## Task to complete
Exactly and only the lines from the one containing "Is the teal cross above the orange diamond?" through the one containing "What is the" belong in your copy. Pictures do not.

## Material supplied
[Begin]

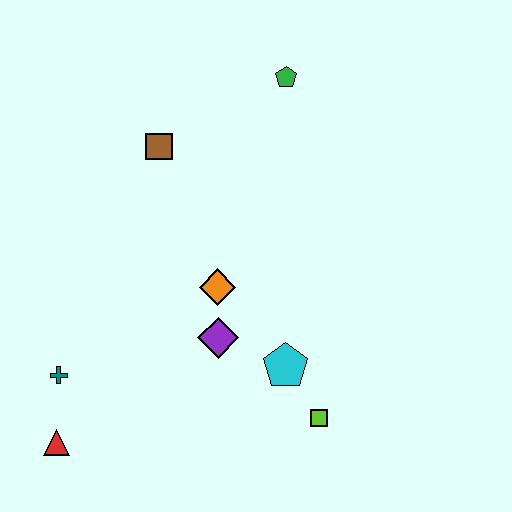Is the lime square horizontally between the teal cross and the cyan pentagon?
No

[End]
[Begin]

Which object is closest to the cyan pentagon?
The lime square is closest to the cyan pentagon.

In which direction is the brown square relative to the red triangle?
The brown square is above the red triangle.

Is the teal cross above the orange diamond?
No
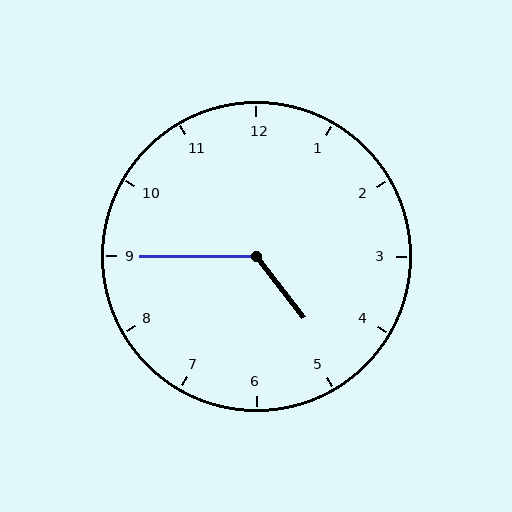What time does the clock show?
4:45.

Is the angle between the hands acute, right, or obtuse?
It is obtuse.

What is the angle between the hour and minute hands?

[End]

## Task response
Is the teal cross above the orange diamond?
No
What time does the clock show?
4:45.

Is the angle between the hands acute, right, or obtuse?
It is obtuse.

What is the angle between the hour and minute hands?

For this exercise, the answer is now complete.